--- EXERCISE GOAL ---
Copy all the entries word for word, but omit the pictures.

# # #

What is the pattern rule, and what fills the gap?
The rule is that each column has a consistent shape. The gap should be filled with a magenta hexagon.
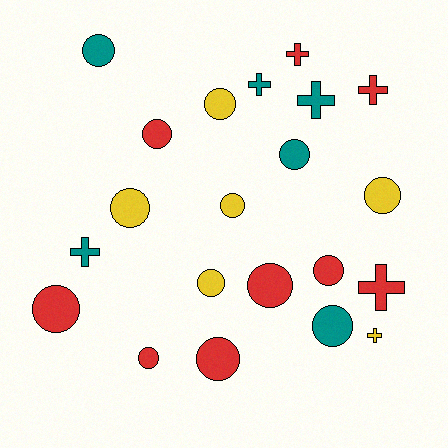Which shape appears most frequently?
Circle, with 14 objects.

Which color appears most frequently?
Red, with 9 objects.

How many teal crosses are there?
There are 3 teal crosses.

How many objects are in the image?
There are 21 objects.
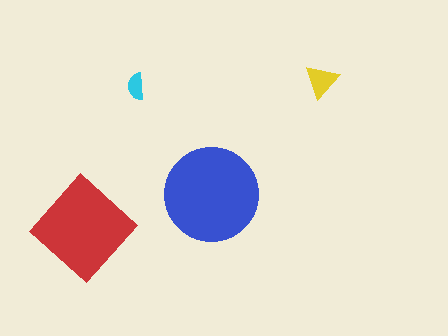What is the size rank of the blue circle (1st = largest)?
1st.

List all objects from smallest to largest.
The cyan semicircle, the yellow triangle, the red diamond, the blue circle.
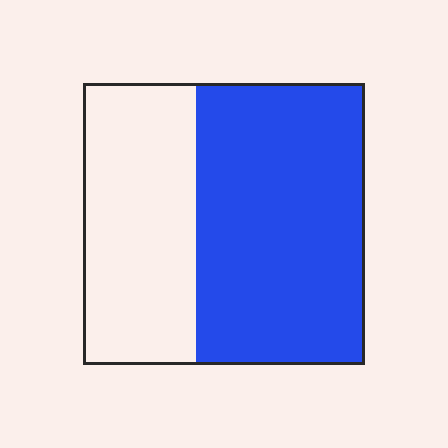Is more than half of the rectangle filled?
Yes.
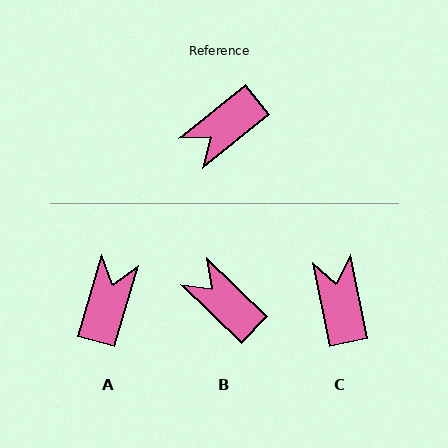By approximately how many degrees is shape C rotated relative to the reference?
Approximately 117 degrees clockwise.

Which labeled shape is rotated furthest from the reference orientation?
A, about 145 degrees away.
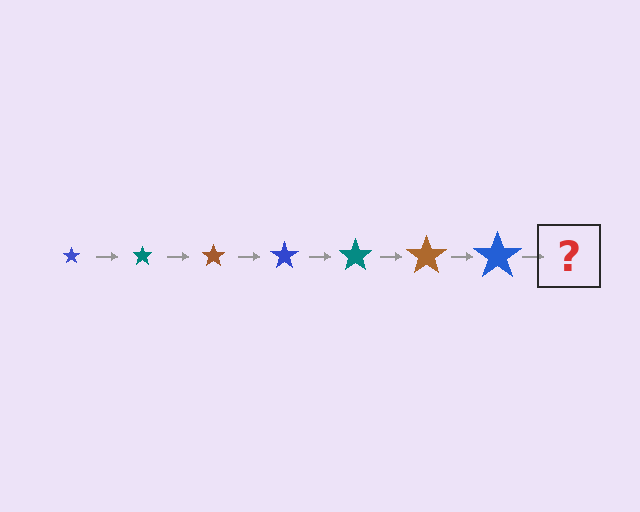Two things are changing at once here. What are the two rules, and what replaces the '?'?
The two rules are that the star grows larger each step and the color cycles through blue, teal, and brown. The '?' should be a teal star, larger than the previous one.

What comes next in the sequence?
The next element should be a teal star, larger than the previous one.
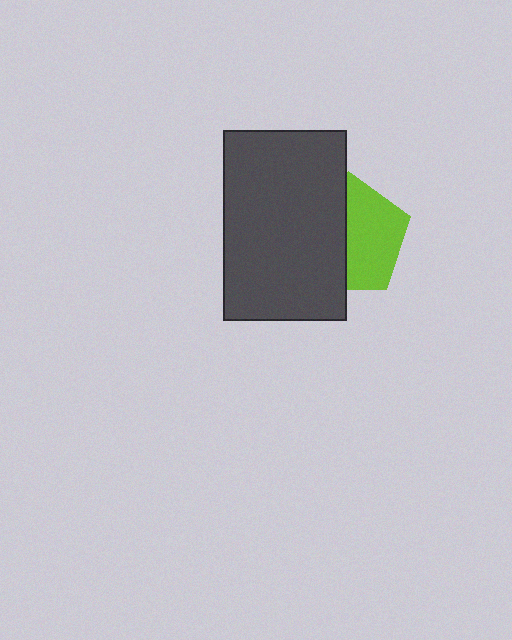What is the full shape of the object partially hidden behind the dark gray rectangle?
The partially hidden object is a lime pentagon.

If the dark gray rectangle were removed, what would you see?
You would see the complete lime pentagon.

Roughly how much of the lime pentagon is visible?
About half of it is visible (roughly 51%).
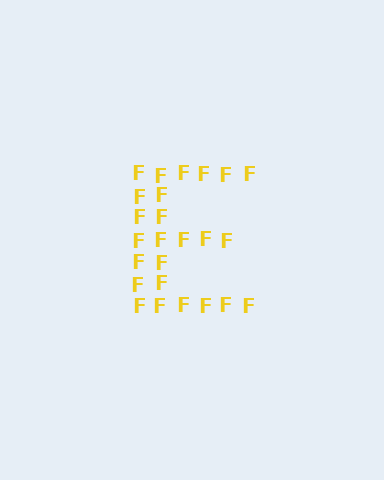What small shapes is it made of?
It is made of small letter F's.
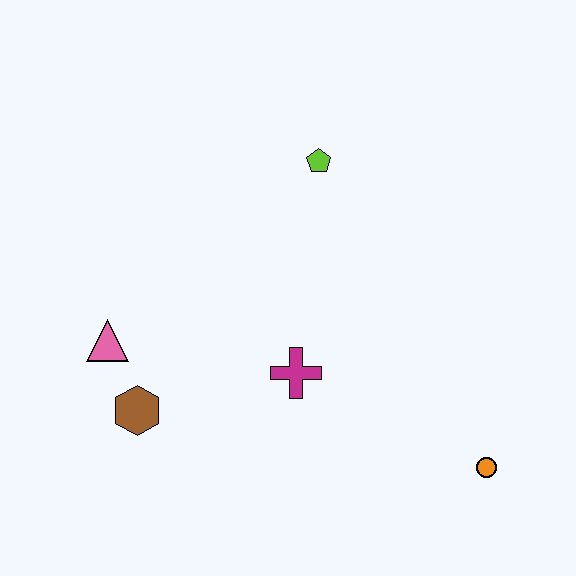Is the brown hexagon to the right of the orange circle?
No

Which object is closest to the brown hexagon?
The pink triangle is closest to the brown hexagon.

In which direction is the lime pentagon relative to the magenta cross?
The lime pentagon is above the magenta cross.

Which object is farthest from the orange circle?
The pink triangle is farthest from the orange circle.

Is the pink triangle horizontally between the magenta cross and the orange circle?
No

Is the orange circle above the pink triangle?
No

# # #

--- EXERCISE OUTPUT ---
What is the pattern rule, and what fills the gap?
The rule is that each column has a consistent shape. The gap should be filled with a magenta hexagon.
Which shape appears most frequently?
Circle, with 14 objects.

Which color appears most frequently?
Red, with 9 objects.

How many teal crosses are there?
There are 3 teal crosses.

How many objects are in the image?
There are 21 objects.
What is the size rank of the blue circle (1st = largest)?
1st.

List all objects from smallest to largest.
The cyan semicircle, the yellow triangle, the red diamond, the blue circle.
Is more than half of the rectangle filled?
Yes.
By approximately how many degrees is shape C rotated relative to the reference?
Approximately 117 degrees clockwise.

Which labeled shape is rotated furthest from the reference orientation?
A, about 145 degrees away.
Two things are changing at once here. What are the two rules, and what replaces the '?'?
The two rules are that the star grows larger each step and the color cycles through blue, teal, and brown. The '?' should be a teal star, larger than the previous one.

What comes next in the sequence?
The next element should be a teal star, larger than the previous one.
What is the full shape of the object partially hidden behind the dark gray rectangle?
The partially hidden object is a lime pentagon.

If the dark gray rectangle were removed, what would you see?
You would see the complete lime pentagon.

Roughly how much of the lime pentagon is visible?
About half of it is visible (roughly 51%).
What small shapes is it made of?
It is made of small letter F's.
Is the brown hexagon to the right of the orange circle?
No

Which object is closest to the brown hexagon?
The pink triangle is closest to the brown hexagon.

In which direction is the lime pentagon relative to the magenta cross?
The lime pentagon is above the magenta cross.

Which object is farthest from the orange circle?
The pink triangle is farthest from the orange circle.

Is the pink triangle horizontally between the magenta cross and the orange circle?
No

Is the orange circle above the pink triangle?
No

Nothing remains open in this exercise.